Below this line is a listing that includes pictures. Copy exactly, and only, the lines from the one containing "Are A and E horizontally aligned?" through the one containing "[4 frames are shown]"; the pictures do not go in the copy.

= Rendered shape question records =
++++++++++
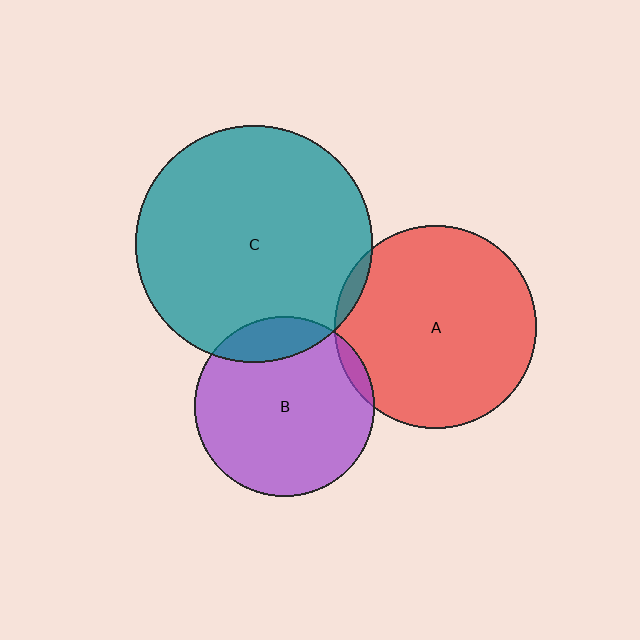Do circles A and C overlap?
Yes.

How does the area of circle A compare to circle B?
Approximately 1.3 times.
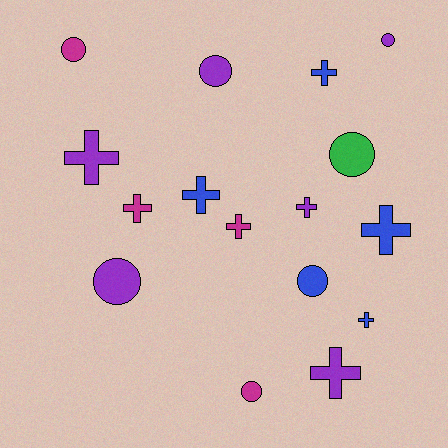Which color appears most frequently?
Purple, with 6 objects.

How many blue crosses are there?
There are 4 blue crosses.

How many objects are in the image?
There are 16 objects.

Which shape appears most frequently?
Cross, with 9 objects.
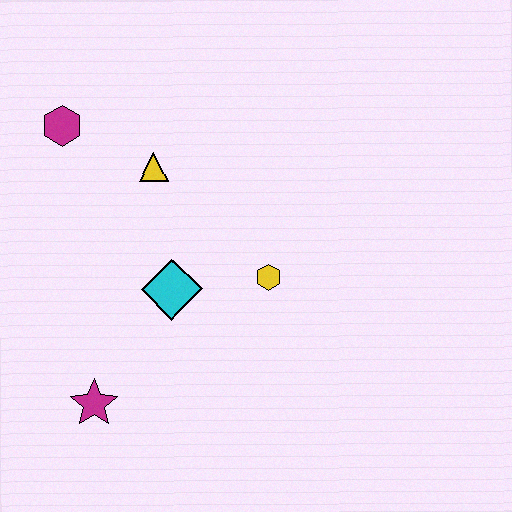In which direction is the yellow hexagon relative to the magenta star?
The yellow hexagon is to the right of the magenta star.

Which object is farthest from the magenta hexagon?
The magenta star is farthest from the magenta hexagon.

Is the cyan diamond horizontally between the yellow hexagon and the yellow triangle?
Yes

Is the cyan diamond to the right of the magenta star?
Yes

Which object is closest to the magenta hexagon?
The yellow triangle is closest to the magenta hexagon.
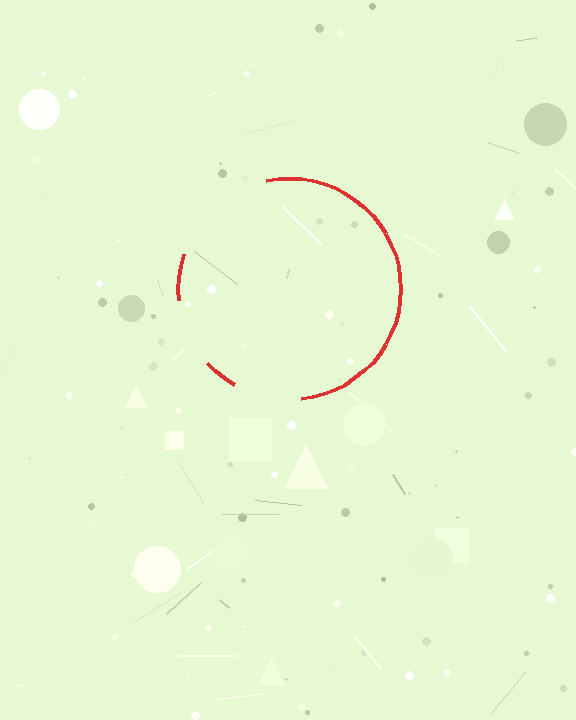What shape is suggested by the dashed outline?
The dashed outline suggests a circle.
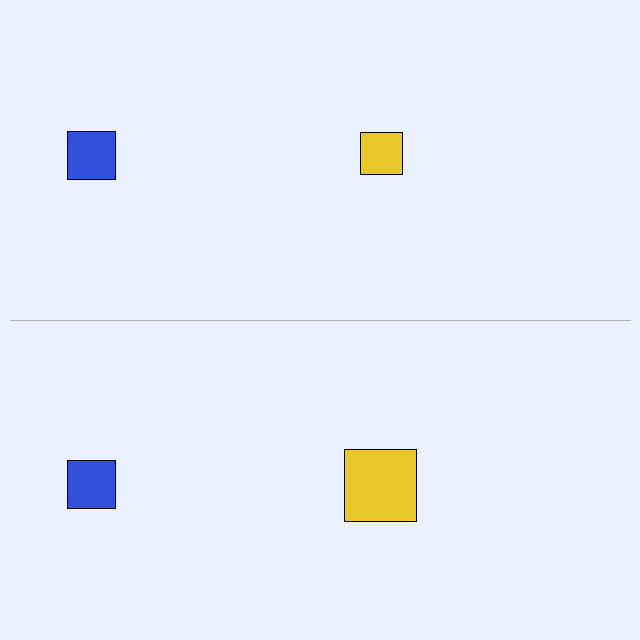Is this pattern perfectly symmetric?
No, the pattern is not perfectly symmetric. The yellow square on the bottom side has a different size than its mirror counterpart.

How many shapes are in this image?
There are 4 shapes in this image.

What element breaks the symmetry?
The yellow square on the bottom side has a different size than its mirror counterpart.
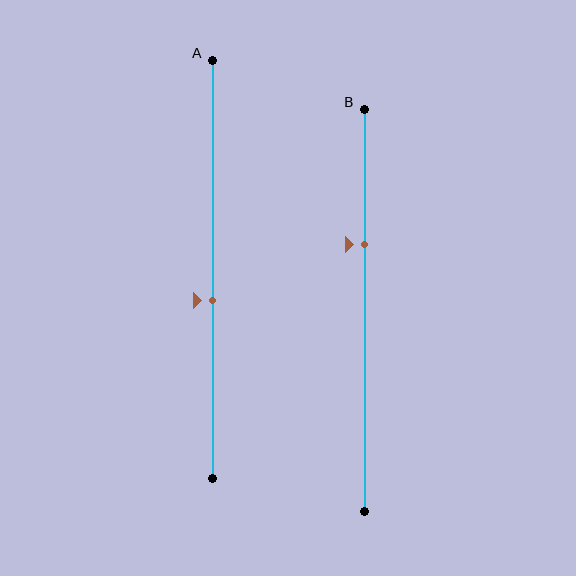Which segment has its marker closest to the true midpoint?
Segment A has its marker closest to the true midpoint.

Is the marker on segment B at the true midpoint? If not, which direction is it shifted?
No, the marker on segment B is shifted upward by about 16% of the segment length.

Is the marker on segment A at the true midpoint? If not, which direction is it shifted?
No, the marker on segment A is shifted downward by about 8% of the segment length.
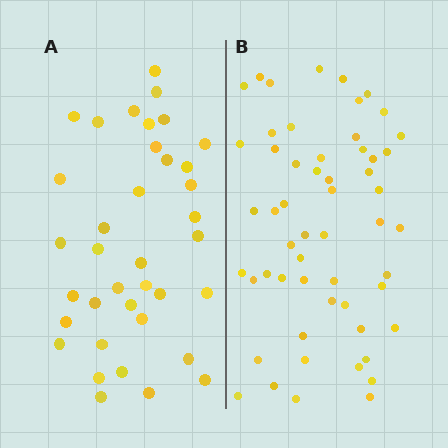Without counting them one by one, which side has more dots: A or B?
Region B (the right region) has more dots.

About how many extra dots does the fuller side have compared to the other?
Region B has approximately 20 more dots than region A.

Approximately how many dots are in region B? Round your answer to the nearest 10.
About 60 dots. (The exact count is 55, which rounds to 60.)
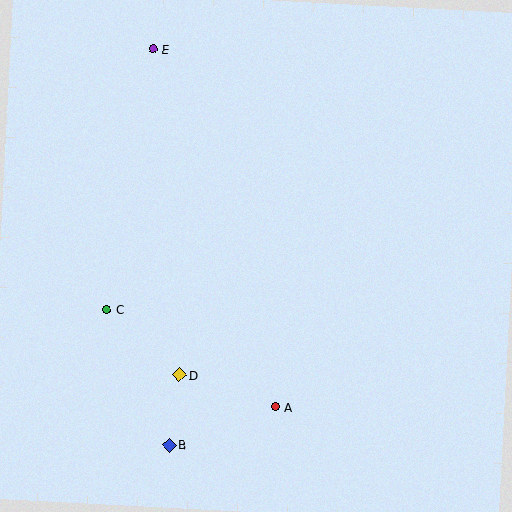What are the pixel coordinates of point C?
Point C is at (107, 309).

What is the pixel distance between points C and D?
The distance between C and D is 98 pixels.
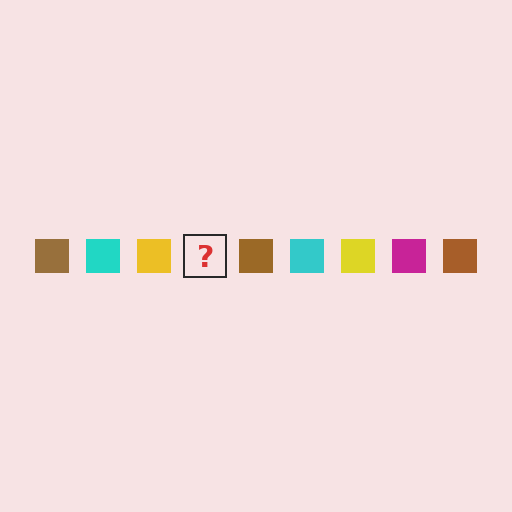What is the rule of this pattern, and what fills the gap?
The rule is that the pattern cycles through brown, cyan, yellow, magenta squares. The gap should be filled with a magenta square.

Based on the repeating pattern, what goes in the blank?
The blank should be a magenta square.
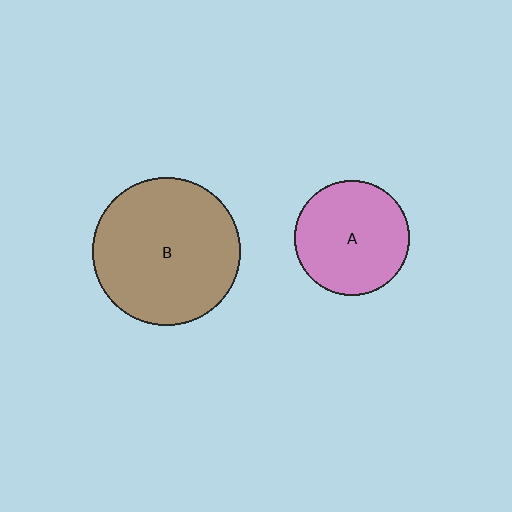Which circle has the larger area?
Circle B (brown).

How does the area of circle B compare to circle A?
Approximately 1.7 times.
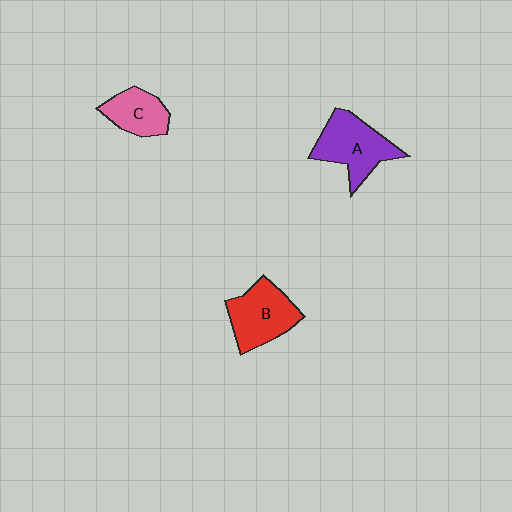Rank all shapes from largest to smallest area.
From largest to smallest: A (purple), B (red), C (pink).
++++++++++
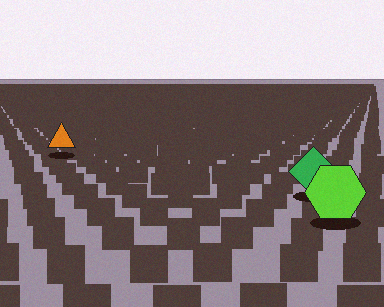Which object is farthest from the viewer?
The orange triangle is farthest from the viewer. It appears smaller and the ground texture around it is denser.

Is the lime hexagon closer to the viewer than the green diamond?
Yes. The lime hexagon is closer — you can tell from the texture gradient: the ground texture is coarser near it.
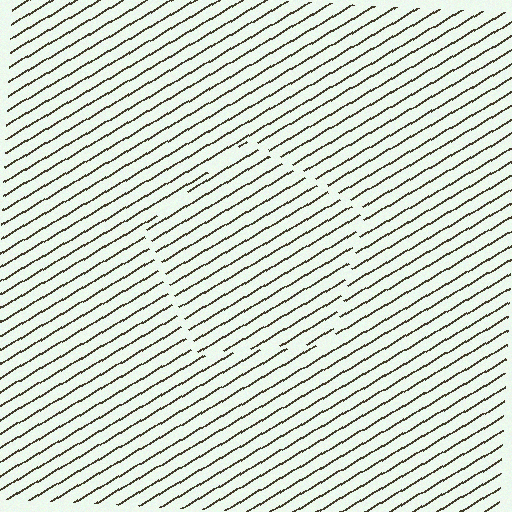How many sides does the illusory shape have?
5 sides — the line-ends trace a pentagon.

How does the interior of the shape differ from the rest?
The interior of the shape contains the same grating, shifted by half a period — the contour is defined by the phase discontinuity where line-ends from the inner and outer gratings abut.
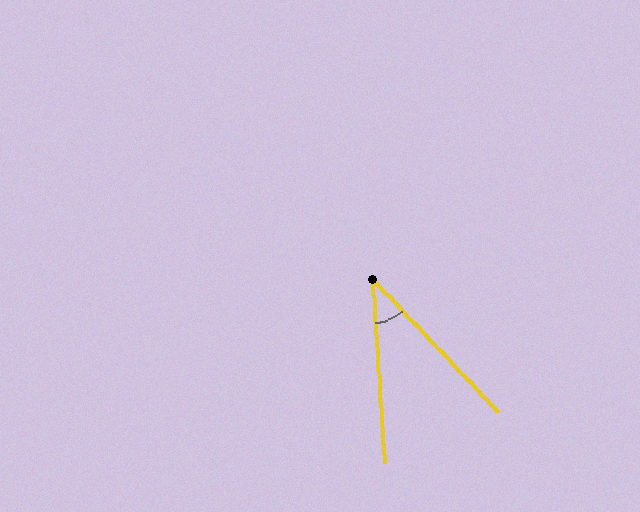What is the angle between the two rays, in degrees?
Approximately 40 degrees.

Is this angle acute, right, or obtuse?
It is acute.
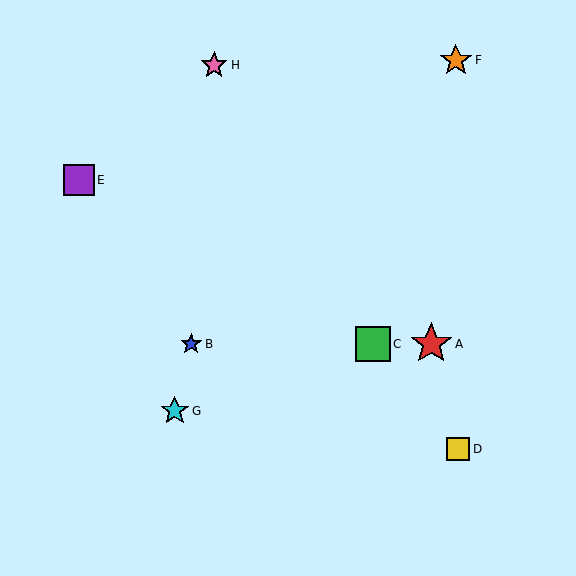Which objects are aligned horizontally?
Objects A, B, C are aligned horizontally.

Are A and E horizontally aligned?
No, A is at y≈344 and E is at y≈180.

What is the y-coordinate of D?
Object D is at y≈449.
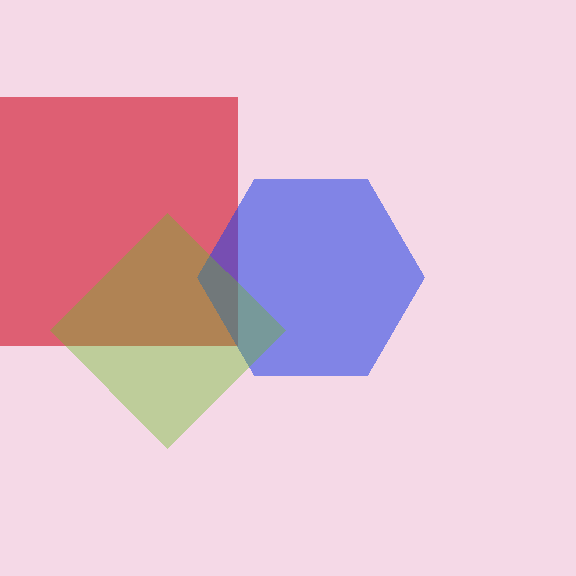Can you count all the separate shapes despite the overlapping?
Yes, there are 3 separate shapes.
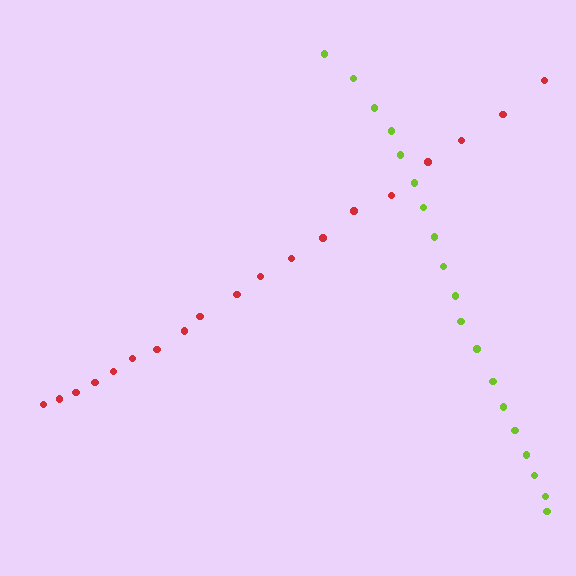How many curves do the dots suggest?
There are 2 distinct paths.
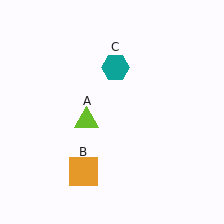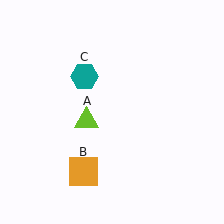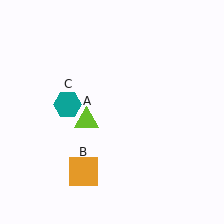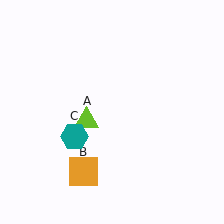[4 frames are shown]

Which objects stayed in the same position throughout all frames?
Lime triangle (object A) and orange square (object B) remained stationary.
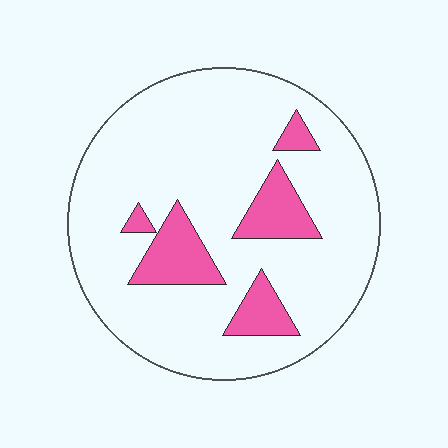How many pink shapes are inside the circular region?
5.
++++++++++
= REPLY =
Are A and E horizontally aligned?
No, A is at y≈344 and E is at y≈180.

What is the y-coordinate of D?
Object D is at y≈449.
Can you count all the separate shapes despite the overlapping?
Yes, there are 3 separate shapes.
How many curves do the dots suggest?
There are 2 distinct paths.
[4 frames are shown]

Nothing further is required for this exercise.